* **Required work**
With the pictures left out, every record must be reproduced exactly.

* **Given entries**
= = = = =
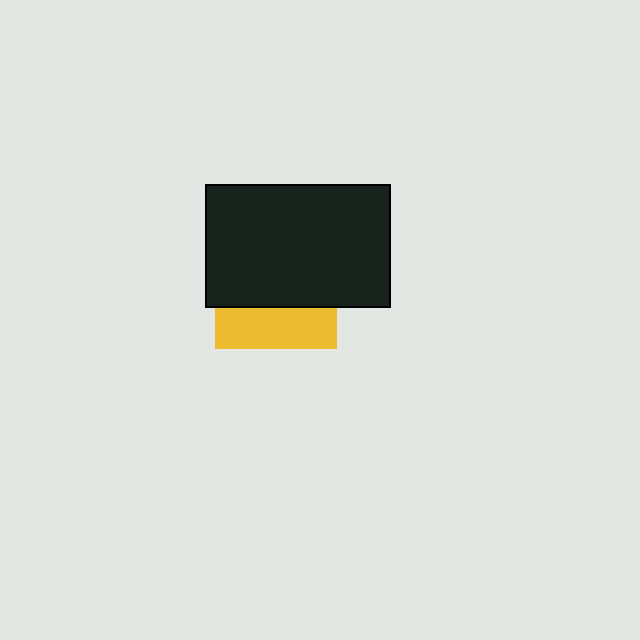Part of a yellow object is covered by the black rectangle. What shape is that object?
It is a square.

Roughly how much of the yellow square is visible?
A small part of it is visible (roughly 34%).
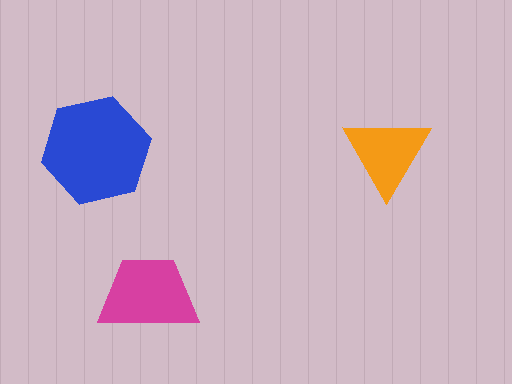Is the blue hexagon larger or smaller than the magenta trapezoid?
Larger.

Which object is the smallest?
The orange triangle.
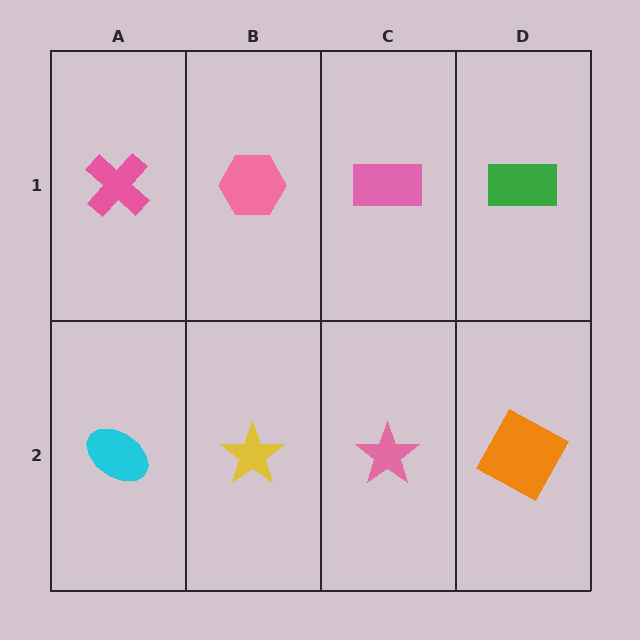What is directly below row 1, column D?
An orange square.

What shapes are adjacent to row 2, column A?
A pink cross (row 1, column A), a yellow star (row 2, column B).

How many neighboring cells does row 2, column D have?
2.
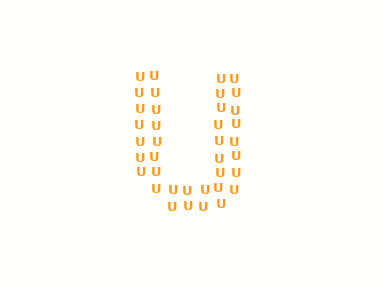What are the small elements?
The small elements are letter U's.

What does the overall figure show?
The overall figure shows the letter U.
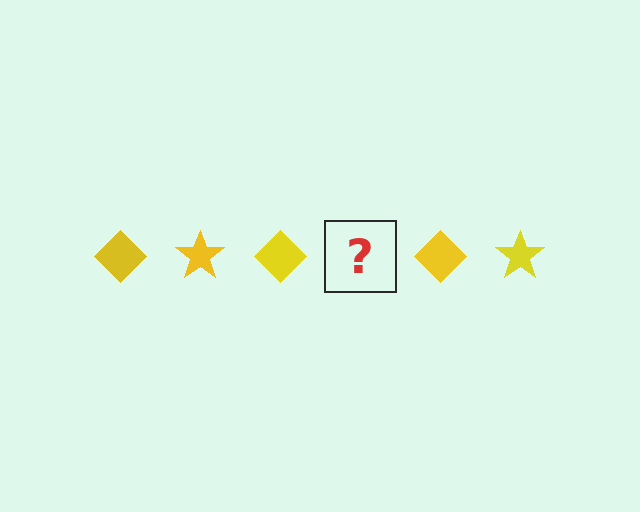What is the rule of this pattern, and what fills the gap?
The rule is that the pattern cycles through diamond, star shapes in yellow. The gap should be filled with a yellow star.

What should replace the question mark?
The question mark should be replaced with a yellow star.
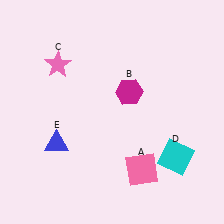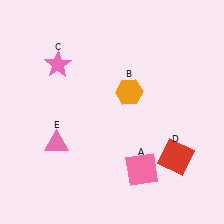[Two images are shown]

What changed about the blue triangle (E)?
In Image 1, E is blue. In Image 2, it changed to pink.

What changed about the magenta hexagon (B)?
In Image 1, B is magenta. In Image 2, it changed to orange.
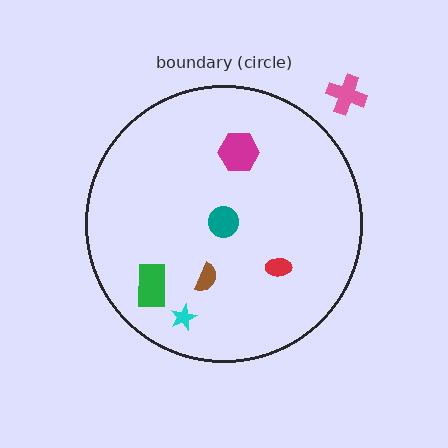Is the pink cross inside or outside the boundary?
Outside.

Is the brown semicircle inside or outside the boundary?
Inside.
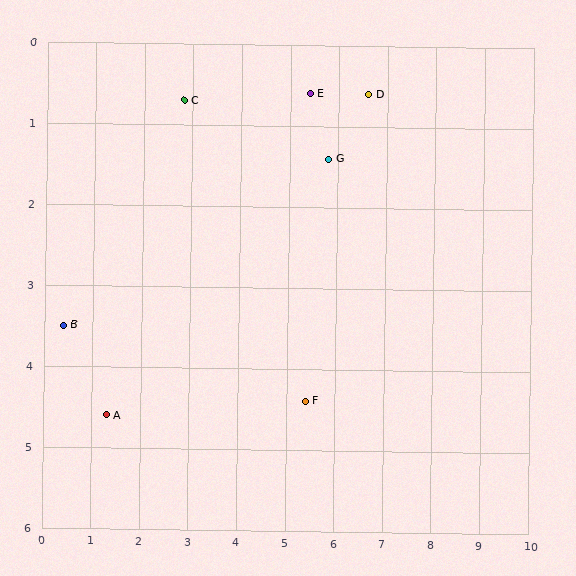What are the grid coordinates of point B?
Point B is at approximately (0.4, 3.5).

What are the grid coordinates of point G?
Point G is at approximately (5.8, 1.4).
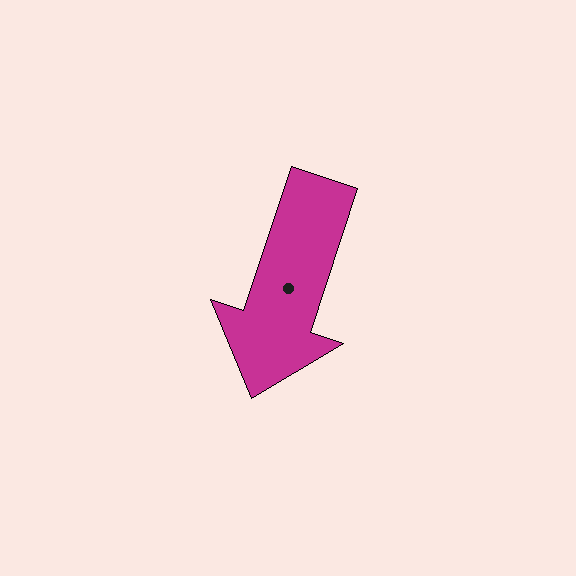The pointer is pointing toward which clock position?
Roughly 7 o'clock.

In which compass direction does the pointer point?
South.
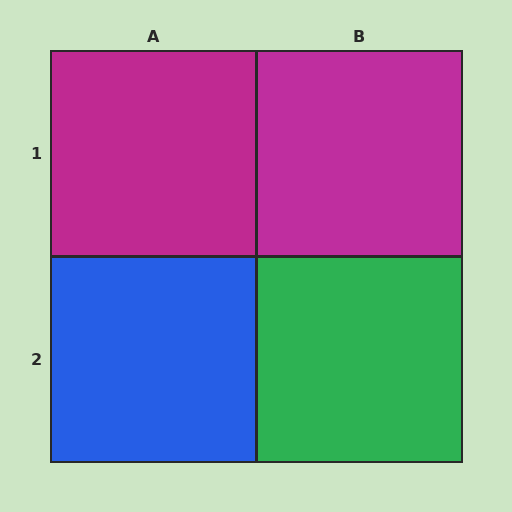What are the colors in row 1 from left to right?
Magenta, magenta.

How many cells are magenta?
2 cells are magenta.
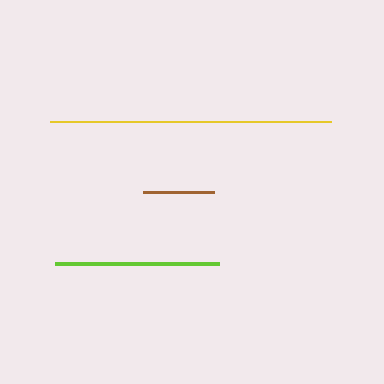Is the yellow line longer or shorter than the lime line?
The yellow line is longer than the lime line.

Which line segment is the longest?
The yellow line is the longest at approximately 281 pixels.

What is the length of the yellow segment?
The yellow segment is approximately 281 pixels long.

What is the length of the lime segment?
The lime segment is approximately 163 pixels long.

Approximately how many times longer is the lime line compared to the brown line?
The lime line is approximately 2.3 times the length of the brown line.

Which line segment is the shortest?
The brown line is the shortest at approximately 71 pixels.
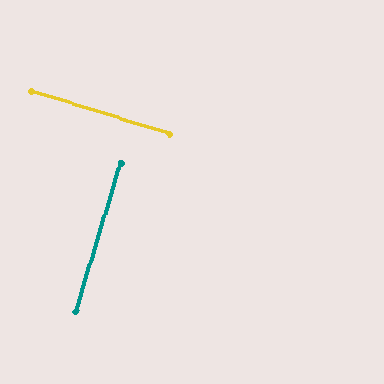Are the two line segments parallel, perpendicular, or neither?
Perpendicular — they meet at approximately 90°.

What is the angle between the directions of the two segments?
Approximately 90 degrees.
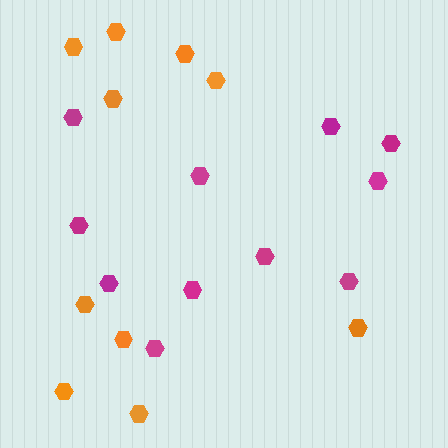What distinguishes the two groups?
There are 2 groups: one group of orange hexagons (10) and one group of magenta hexagons (11).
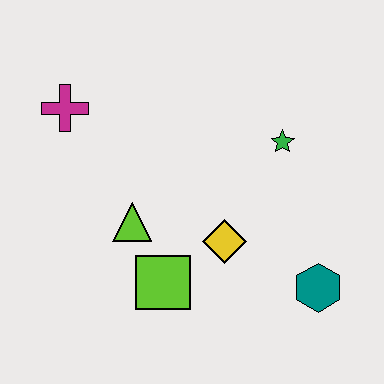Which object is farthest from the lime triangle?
The teal hexagon is farthest from the lime triangle.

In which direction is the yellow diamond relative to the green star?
The yellow diamond is below the green star.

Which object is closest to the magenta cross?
The lime triangle is closest to the magenta cross.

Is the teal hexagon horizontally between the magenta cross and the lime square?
No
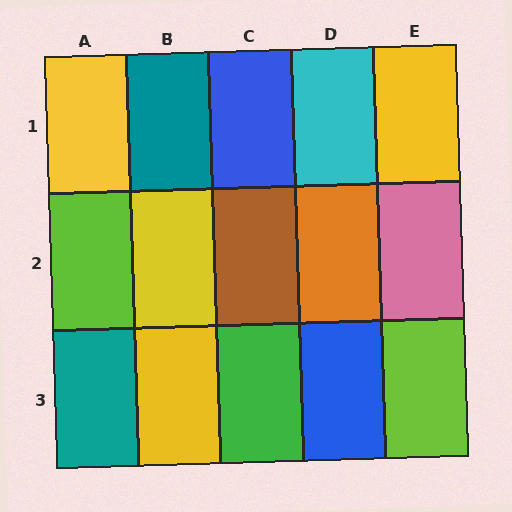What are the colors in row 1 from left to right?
Yellow, teal, blue, cyan, yellow.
= = = = =
* **Solution for this exercise**
Part of a yellow object is covered by the black rectangle. What shape is that object?
It is a square.

Roughly how much of the yellow square is visible?
A small part of it is visible (roughly 34%).
Is the blue hexagon larger or smaller than the magenta trapezoid?
Larger.

Which object is the smallest?
The orange triangle.
What is directly below row 1, column D?
An orange square.

What shapes are adjacent to row 2, column A?
A pink cross (row 1, column A), a yellow star (row 2, column B).

How many neighboring cells does row 2, column D have?
2.
What are the small elements?
The small elements are letter U's.

What does the overall figure show?
The overall figure shows the letter U.
What is the rule of this pattern, and what fills the gap?
The rule is that the pattern cycles through diamond, star shapes in yellow. The gap should be filled with a yellow star.

What should replace the question mark?
The question mark should be replaced with a yellow star.
[Two images are shown]

What changed about the blue triangle (E)?
In Image 1, E is blue. In Image 2, it changed to pink.

What changed about the magenta hexagon (B)?
In Image 1, B is magenta. In Image 2, it changed to orange.
Is the pink cross inside or outside the boundary?
Outside.

Is the brown semicircle inside or outside the boundary?
Inside.
What are the grid coordinates of point B?
Point B is at approximately (0.4, 3.5).

What are the grid coordinates of point G?
Point G is at approximately (5.8, 1.4).
The pointer is pointing toward which clock position?
Roughly 7 o'clock.

In which compass direction does the pointer point?
South.
What are the colors in row 1 from left to right?
Magenta, magenta.

How many cells are magenta?
2 cells are magenta.
Is the yellow line longer or shorter than the lime line?
The yellow line is longer than the lime line.

Which line segment is the longest?
The yellow line is the longest at approximately 281 pixels.

What is the length of the yellow segment?
The yellow segment is approximately 281 pixels long.

What is the length of the lime segment?
The lime segment is approximately 163 pixels long.

Approximately how many times longer is the lime line compared to the brown line?
The lime line is approximately 2.3 times the length of the brown line.

Which line segment is the shortest?
The brown line is the shortest at approximately 71 pixels.
Are the two line segments parallel, perpendicular, or neither?
Perpendicular — they meet at approximately 90°.

What is the angle between the directions of the two segments?
Approximately 90 degrees.
What distinguishes the two groups?
There are 2 groups: one group of orange hexagons (10) and one group of magenta hexagons (11).
Which object is farthest from the lime triangle?
The teal hexagon is farthest from the lime triangle.

In which direction is the yellow diamond relative to the green star?
The yellow diamond is below the green star.

Which object is closest to the magenta cross?
The lime triangle is closest to the magenta cross.

Is the teal hexagon horizontally between the magenta cross and the lime square?
No
What are the colors in row 1 from left to right?
Yellow, teal, blue, cyan, yellow.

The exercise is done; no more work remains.